PROBLEM REQUIREMENTS — Copy word for word the line containing "How does the" together with all lines following it to the end of the listing below, without the pictures.
-- Start THE DATA --
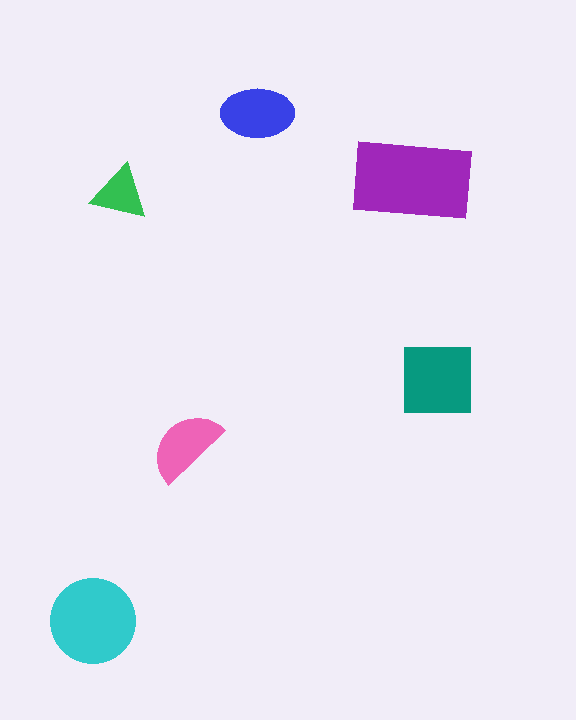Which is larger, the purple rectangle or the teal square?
The purple rectangle.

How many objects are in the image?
There are 6 objects in the image.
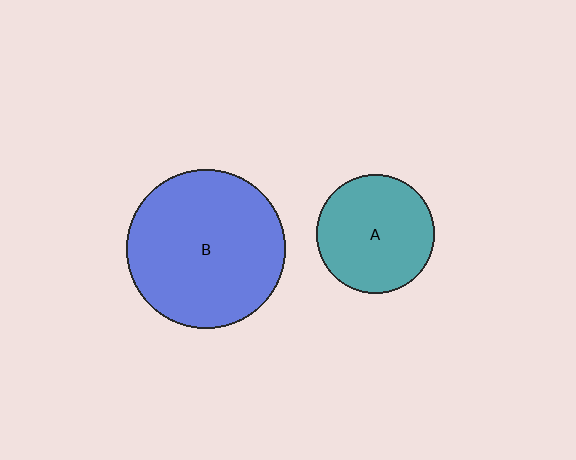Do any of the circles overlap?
No, none of the circles overlap.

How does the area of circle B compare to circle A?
Approximately 1.8 times.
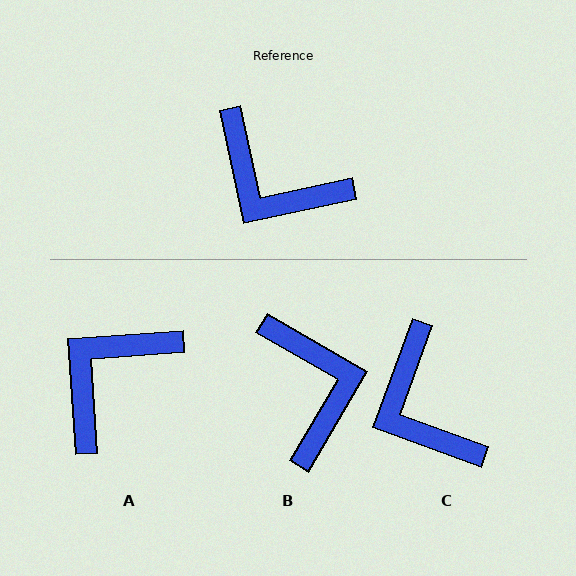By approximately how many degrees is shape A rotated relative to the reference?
Approximately 98 degrees clockwise.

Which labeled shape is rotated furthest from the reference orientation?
B, about 138 degrees away.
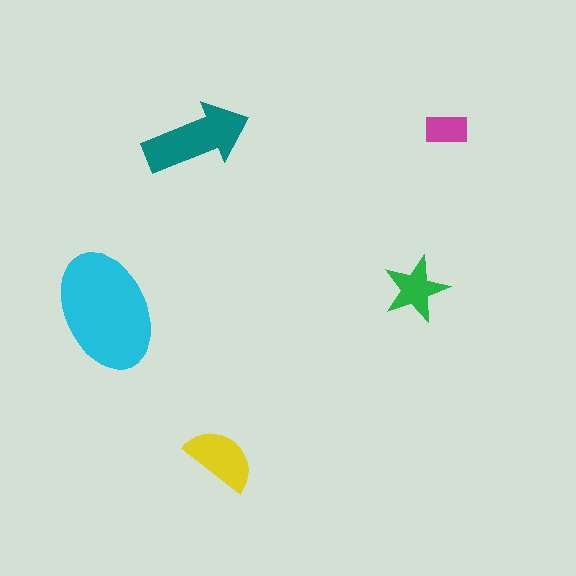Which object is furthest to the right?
The magenta rectangle is rightmost.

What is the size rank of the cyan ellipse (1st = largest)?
1st.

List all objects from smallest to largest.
The magenta rectangle, the green star, the yellow semicircle, the teal arrow, the cyan ellipse.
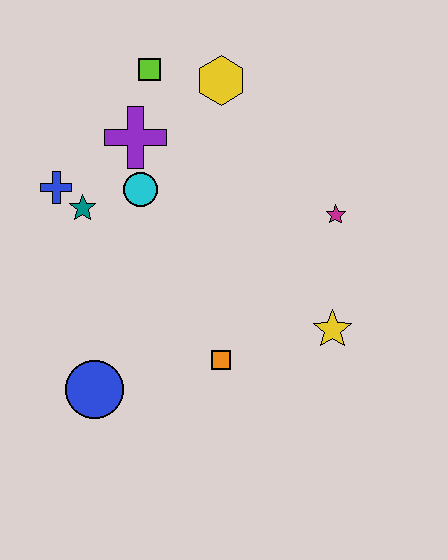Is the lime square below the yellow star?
No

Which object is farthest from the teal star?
-- End THE DATA --
RESPONSE BELOW —
How does the area of circle B compare to circle A?
Approximately 1.8 times.
By approximately how many degrees is shape A rotated relative to the reference?
Approximately 98 degrees clockwise.

Which labeled shape is rotated furthest from the reference orientation?
B, about 138 degrees away.
Which object is furthest to the right?
The magenta rectangle is rightmost.

What is the size rank of the cyan ellipse (1st = largest)?
1st.

List all objects from smallest to largest.
The magenta rectangle, the green star, the yellow semicircle, the teal arrow, the cyan ellipse.
Is the lime square below the yellow star?
No

Which object is farthest from the teal star?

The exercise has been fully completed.